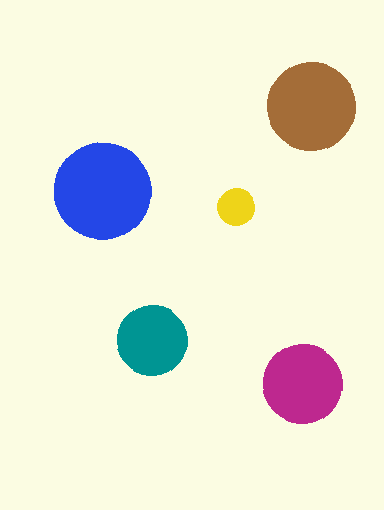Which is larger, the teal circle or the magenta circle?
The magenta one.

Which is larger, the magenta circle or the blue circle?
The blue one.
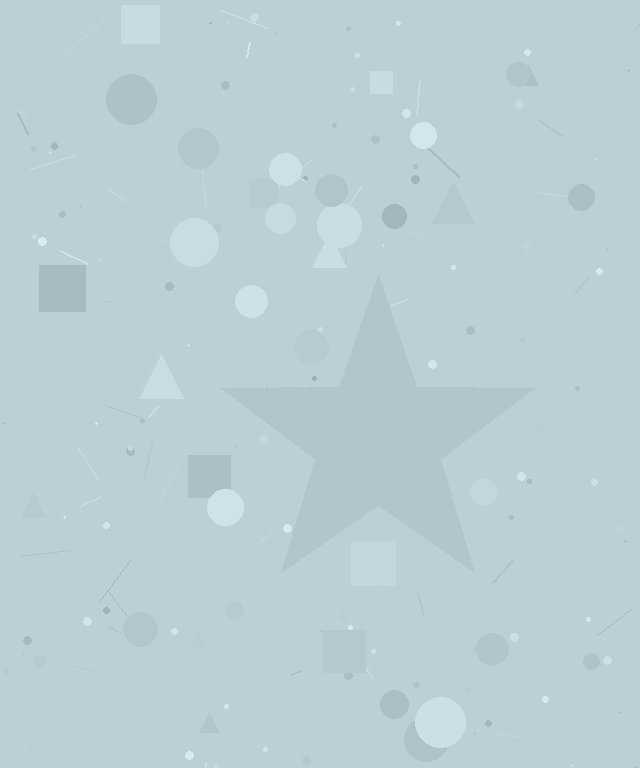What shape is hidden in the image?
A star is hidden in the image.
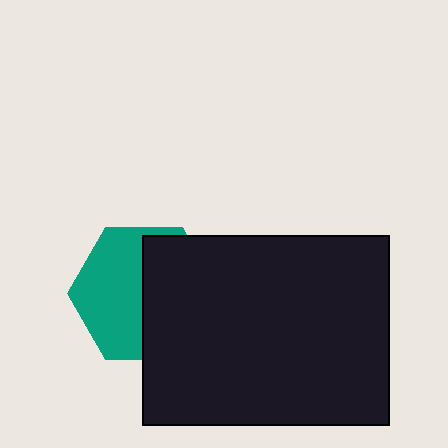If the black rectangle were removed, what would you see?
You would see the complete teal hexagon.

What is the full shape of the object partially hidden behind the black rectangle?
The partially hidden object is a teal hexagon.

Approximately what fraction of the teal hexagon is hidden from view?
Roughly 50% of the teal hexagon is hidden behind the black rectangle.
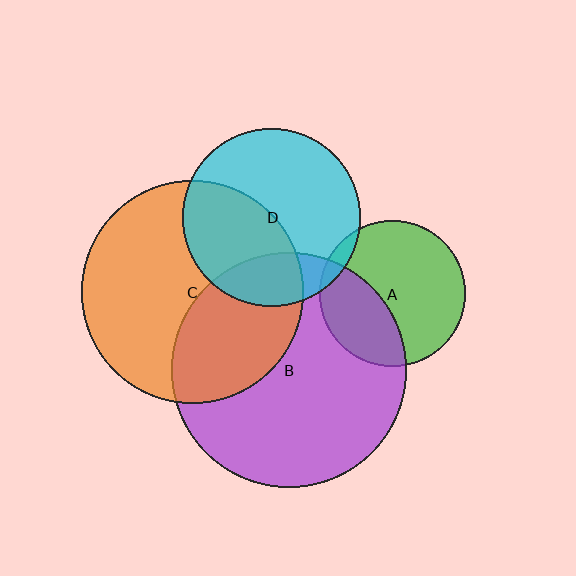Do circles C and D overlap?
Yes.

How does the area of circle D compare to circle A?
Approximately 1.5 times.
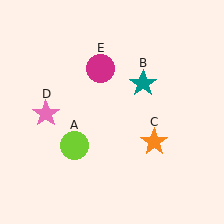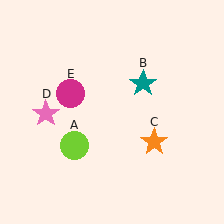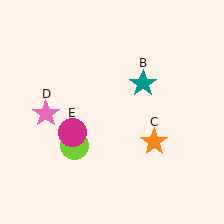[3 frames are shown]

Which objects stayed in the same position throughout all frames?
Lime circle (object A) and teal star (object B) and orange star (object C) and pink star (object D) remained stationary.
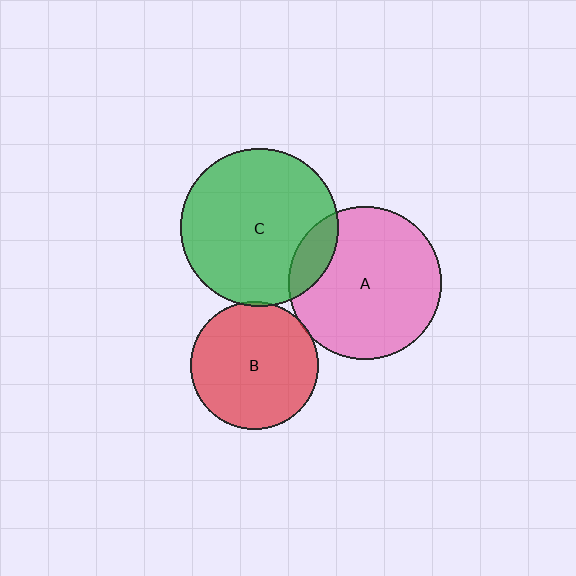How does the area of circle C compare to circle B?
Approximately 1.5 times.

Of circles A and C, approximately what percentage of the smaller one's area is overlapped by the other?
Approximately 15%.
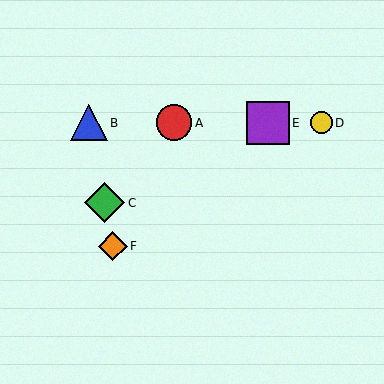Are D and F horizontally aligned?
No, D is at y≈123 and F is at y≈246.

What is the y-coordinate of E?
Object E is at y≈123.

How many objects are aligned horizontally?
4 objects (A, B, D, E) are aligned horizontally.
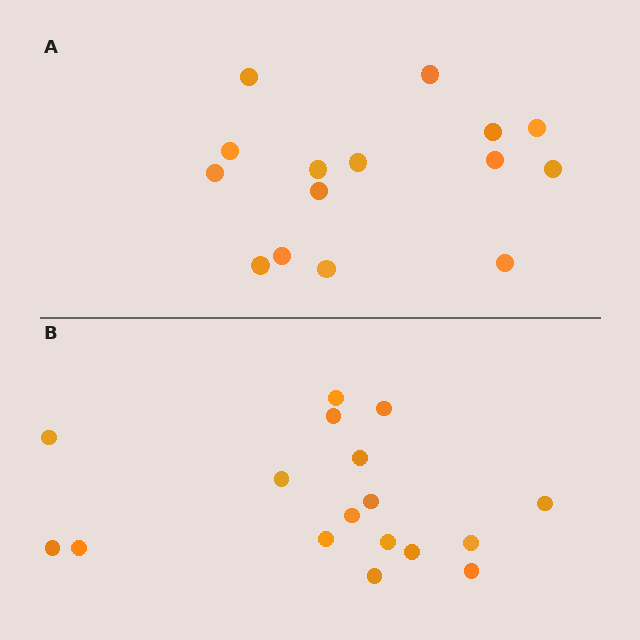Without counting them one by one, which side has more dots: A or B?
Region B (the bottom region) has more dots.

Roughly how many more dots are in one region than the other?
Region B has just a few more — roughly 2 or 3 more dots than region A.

· · · · · · ·

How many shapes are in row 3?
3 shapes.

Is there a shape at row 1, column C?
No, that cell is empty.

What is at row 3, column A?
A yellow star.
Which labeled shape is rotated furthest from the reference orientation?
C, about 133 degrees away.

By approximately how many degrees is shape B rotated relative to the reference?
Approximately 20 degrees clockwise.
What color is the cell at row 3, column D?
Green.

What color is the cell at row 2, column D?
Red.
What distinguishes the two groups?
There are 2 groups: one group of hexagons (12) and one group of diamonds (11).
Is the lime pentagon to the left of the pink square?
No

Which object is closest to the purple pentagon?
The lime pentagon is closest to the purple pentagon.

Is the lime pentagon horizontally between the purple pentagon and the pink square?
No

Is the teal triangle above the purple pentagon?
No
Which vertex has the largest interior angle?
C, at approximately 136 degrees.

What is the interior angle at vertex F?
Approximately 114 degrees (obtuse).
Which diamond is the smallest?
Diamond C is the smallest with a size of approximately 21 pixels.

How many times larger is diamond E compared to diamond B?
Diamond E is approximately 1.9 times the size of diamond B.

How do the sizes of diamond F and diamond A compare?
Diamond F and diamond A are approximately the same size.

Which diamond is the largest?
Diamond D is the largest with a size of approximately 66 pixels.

· · · · · · ·

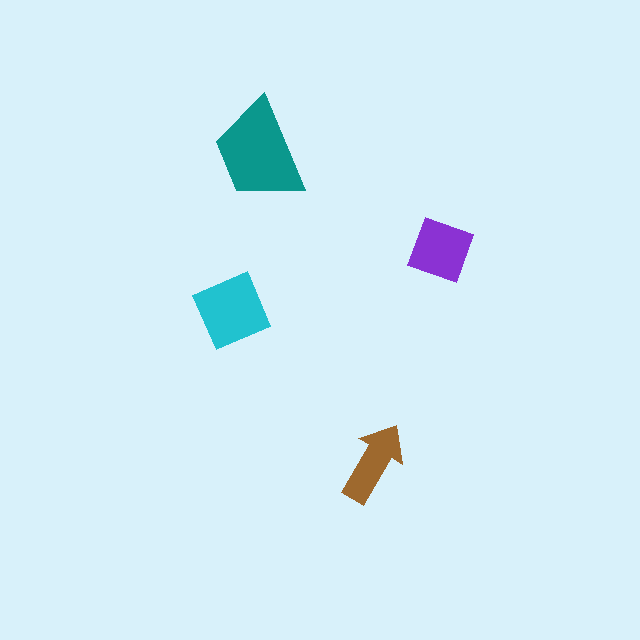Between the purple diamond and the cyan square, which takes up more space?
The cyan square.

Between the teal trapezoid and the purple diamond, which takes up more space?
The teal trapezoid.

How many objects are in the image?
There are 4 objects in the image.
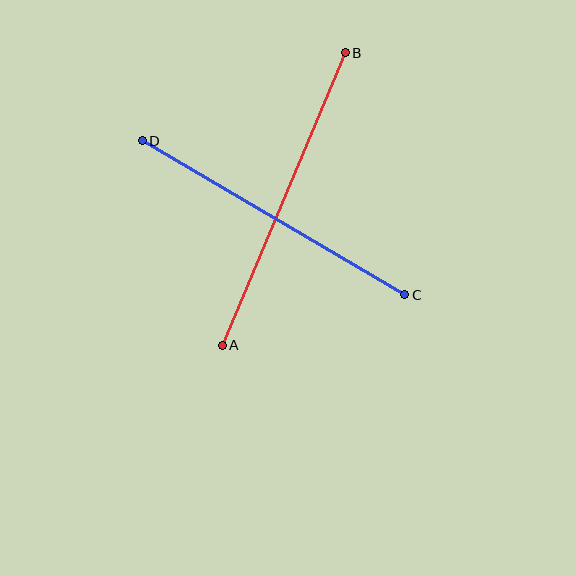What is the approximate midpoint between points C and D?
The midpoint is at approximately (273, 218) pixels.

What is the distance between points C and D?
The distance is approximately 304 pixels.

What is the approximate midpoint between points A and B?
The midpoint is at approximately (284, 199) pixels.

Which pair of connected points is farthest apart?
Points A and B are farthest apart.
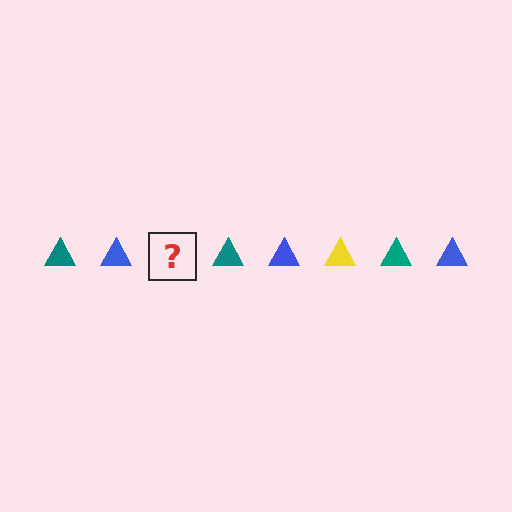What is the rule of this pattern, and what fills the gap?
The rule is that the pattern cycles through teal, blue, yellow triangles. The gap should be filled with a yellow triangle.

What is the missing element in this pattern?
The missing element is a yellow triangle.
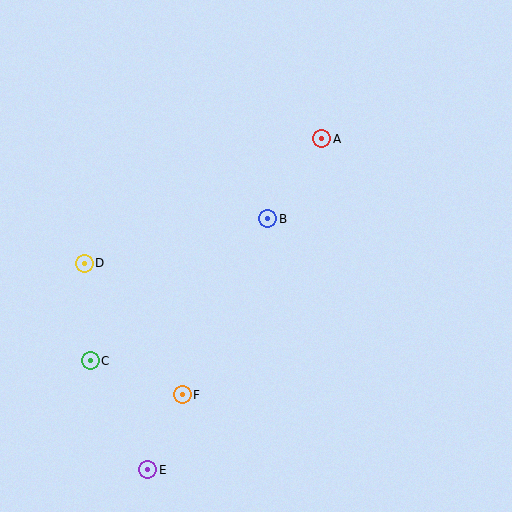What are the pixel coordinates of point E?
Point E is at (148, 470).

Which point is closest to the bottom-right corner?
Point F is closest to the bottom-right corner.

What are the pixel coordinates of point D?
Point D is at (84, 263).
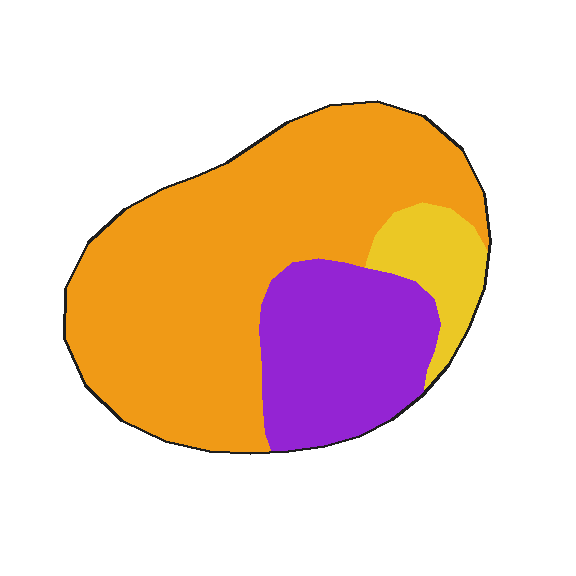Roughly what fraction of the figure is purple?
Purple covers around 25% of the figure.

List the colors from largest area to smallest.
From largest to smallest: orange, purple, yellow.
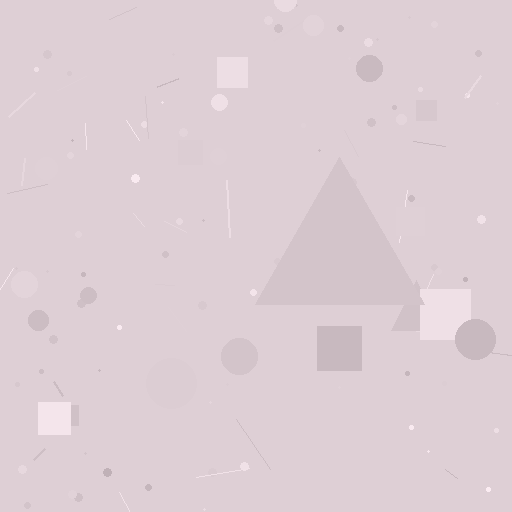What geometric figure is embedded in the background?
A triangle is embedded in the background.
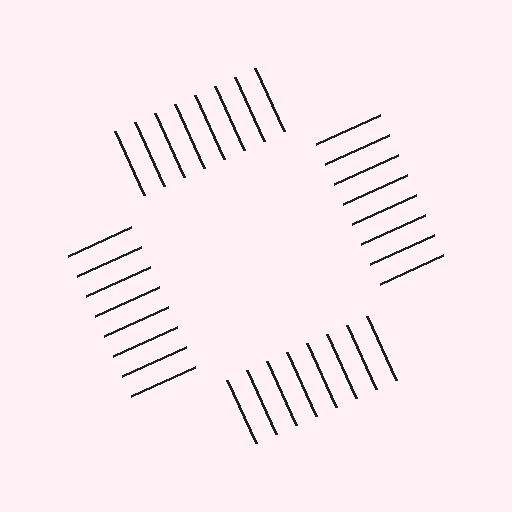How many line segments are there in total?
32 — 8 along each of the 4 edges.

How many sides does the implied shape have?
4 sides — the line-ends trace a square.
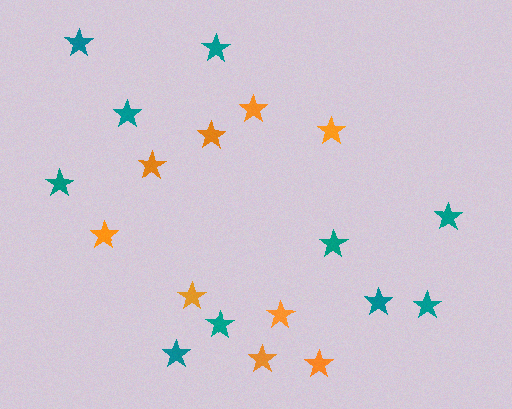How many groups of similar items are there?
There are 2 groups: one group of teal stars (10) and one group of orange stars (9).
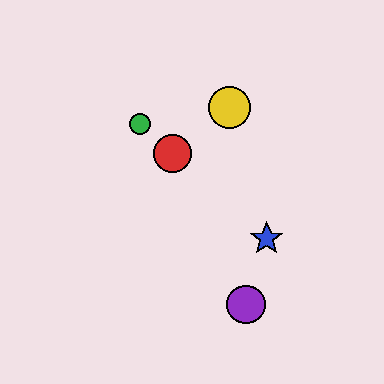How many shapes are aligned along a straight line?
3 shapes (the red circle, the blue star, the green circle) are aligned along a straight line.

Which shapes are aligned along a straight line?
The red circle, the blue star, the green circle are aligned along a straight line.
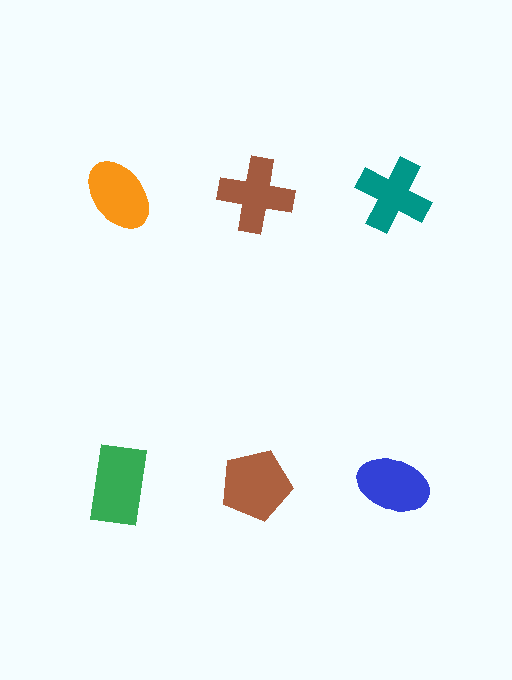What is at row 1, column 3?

· · · · · · ·

Repeat exactly the part that opens with the line containing "List the colors" and closes with the line containing "What is at row 1, column 3?". Include both end lines, and drop the pictures.

List the colors from largest area to smallest.
From largest to smallest: orange, purple, yellow.
What geometric figure is embedded in the background?
A triangle is embedded in the background.
How many line segments are there in total?
32 — 8 along each of the 4 edges.

How many sides does the implied shape have?
4 sides — the line-ends trace a square.
How many groups of similar items are there?
There are 2 groups: one group of teal stars (10) and one group of orange stars (9).
How many shapes are aligned along a straight line?
3 shapes (the red circle, the blue star, the green circle) are aligned along a straight line.

Which shapes are aligned along a straight line?
The red circle, the blue star, the green circle are aligned along a straight line.
What is at row 1, column 3?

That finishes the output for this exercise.